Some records
== == ==
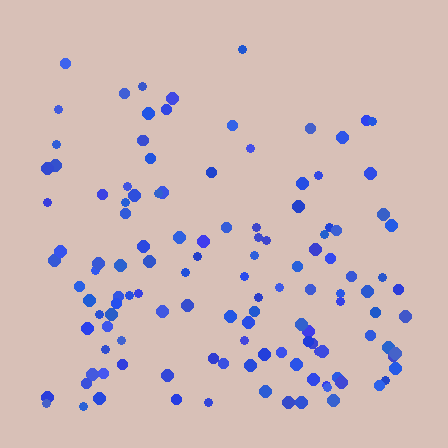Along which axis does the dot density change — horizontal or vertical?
Vertical.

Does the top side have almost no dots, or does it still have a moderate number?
Still a moderate number, just noticeably fewer than the bottom.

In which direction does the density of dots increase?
From top to bottom, with the bottom side densest.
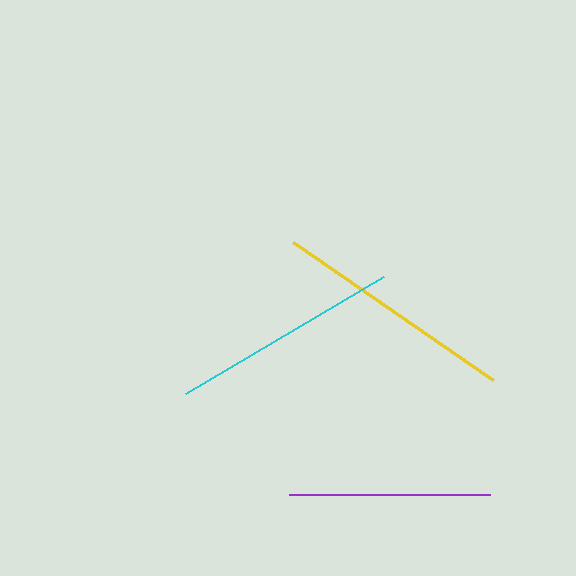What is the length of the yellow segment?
The yellow segment is approximately 243 pixels long.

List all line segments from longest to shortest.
From longest to shortest: yellow and cyan (about equal), purple.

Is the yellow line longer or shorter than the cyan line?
The yellow and cyan lines are approximately the same length (about 243 and 230 pixels).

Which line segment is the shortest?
The purple line is the shortest at approximately 201 pixels.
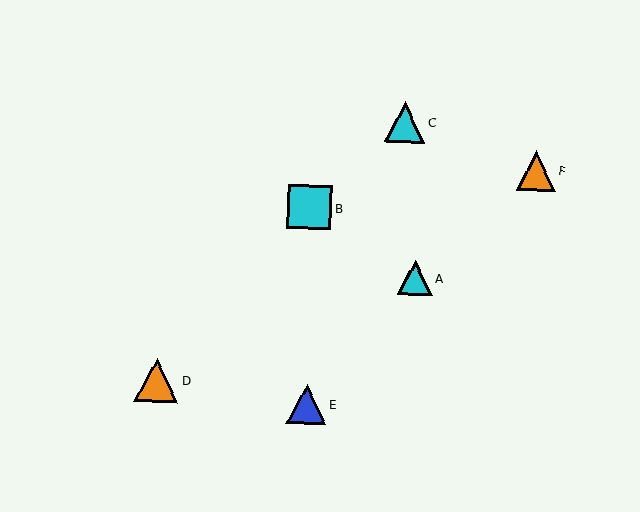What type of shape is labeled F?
Shape F is an orange triangle.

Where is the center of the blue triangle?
The center of the blue triangle is at (307, 404).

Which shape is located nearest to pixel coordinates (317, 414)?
The blue triangle (labeled E) at (307, 404) is nearest to that location.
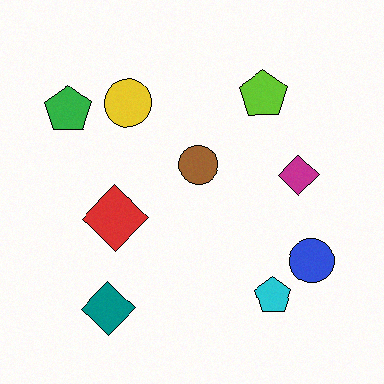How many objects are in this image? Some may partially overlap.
There are 9 objects.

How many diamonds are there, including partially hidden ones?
There are 3 diamonds.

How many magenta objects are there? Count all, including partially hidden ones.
There is 1 magenta object.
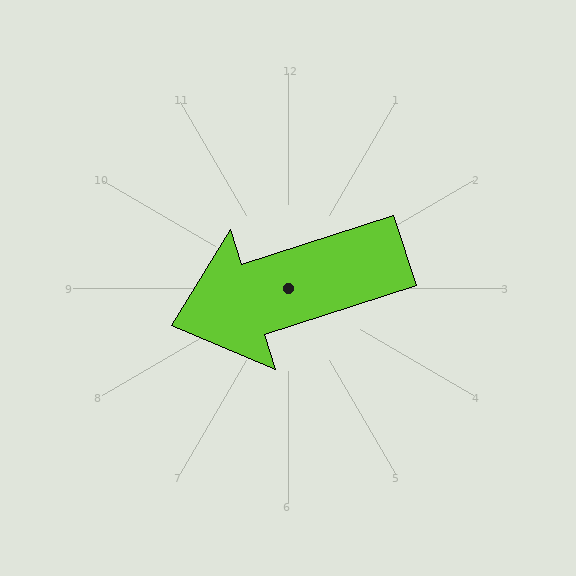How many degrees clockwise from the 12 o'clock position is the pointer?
Approximately 252 degrees.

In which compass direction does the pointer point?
West.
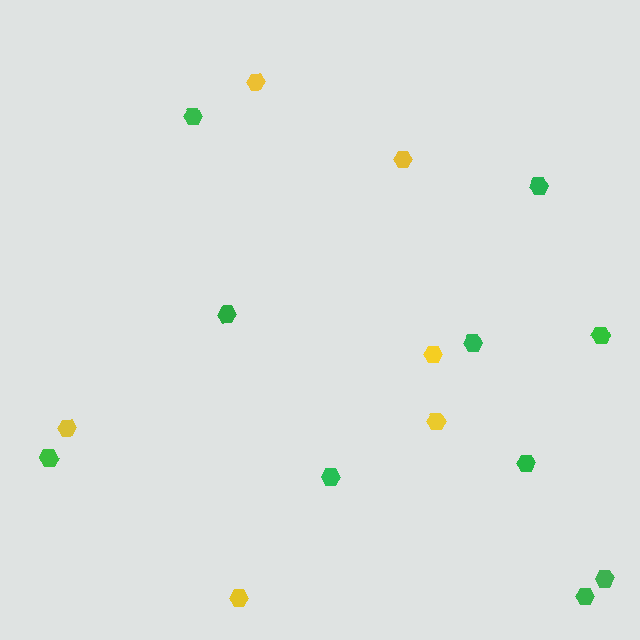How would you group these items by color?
There are 2 groups: one group of yellow hexagons (6) and one group of green hexagons (10).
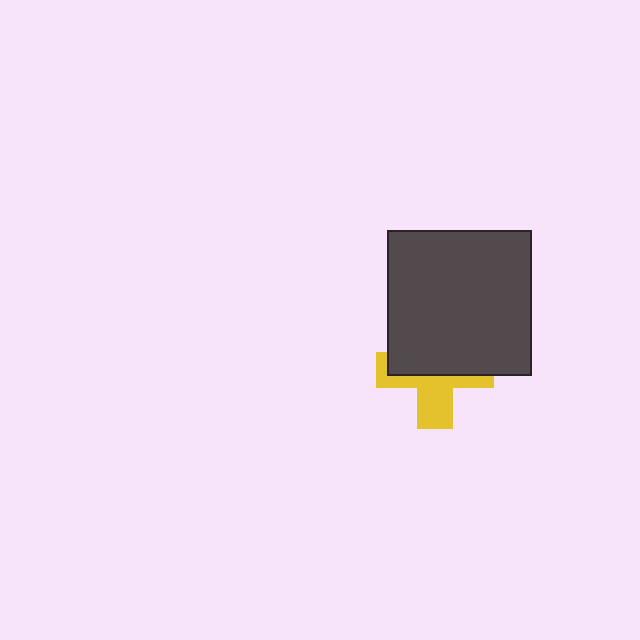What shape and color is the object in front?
The object in front is a dark gray square.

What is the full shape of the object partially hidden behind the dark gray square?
The partially hidden object is a yellow cross.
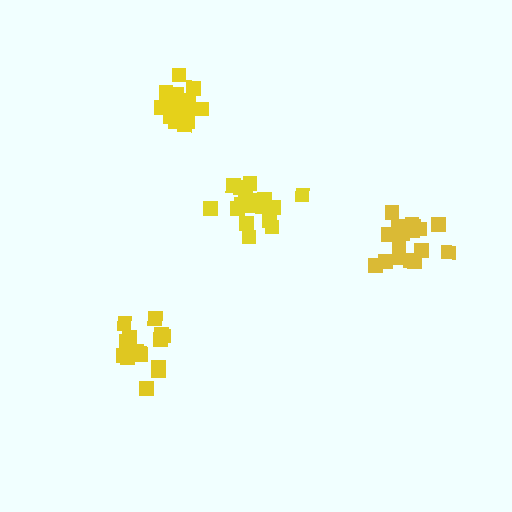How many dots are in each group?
Group 1: 18 dots, Group 2: 15 dots, Group 3: 17 dots, Group 4: 18 dots (68 total).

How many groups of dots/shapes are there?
There are 4 groups.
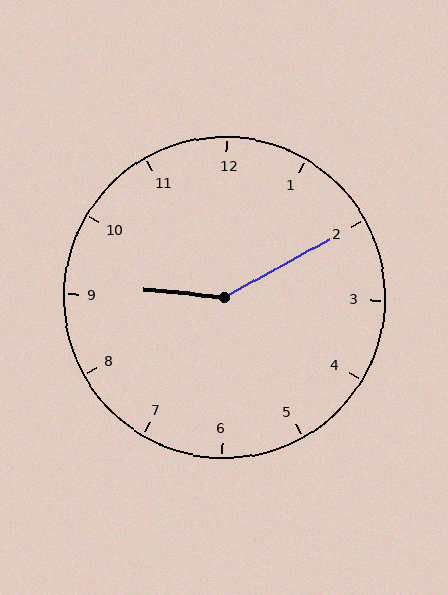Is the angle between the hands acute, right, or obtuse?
== == ==
Go through the material above and print all of it exactly, except the pictures.

Along which axis does the dot density change — horizontal or vertical?
Vertical.

Does the top side have almost no dots, or does it still have a moderate number?
Still a moderate number, just noticeably fewer than the bottom.

In which direction does the density of dots increase?
From top to bottom, with the bottom side densest.
What is the length of the yellow segment?
The yellow segment is approximately 243 pixels long.

List all line segments from longest to shortest.
From longest to shortest: yellow and cyan (about equal), purple.

Is the yellow line longer or shorter than the cyan line?
The yellow and cyan lines are approximately the same length (about 243 and 230 pixels).

Which line segment is the shortest?
The purple line is the shortest at approximately 201 pixels.
What type of shape is labeled F?
Shape F is an orange triangle.

Where is the center of the blue triangle?
The center of the blue triangle is at (307, 404).

Which shape is located nearest to pixel coordinates (317, 414)?
The blue triangle (labeled E) at (307, 404) is nearest to that location.
How many objects are in this image? Some may partially overlap.
There are 9 objects.

How many diamonds are there, including partially hidden ones?
There are 3 diamonds.

How many magenta objects are there? Count all, including partially hidden ones.
There is 1 magenta object.
How many degrees clockwise from the 12 o'clock position is the pointer?
Approximately 252 degrees.

In which compass direction does the pointer point?
West.
How would you group these items by color?
There are 2 groups: one group of yellow hexagons (6) and one group of green hexagons (10).
What shape and color is the object in front?
The object in front is a dark gray square.

What is the full shape of the object partially hidden behind the dark gray square?
The partially hidden object is a yellow cross.
How many dots are in each group?
Group 1: 18 dots, Group 2: 15 dots, Group 3: 17 dots, Group 4: 18 dots (68 total).

How many groups of dots/shapes are there?
There are 4 groups.
Is the angle between the hands acute, right, or obtuse?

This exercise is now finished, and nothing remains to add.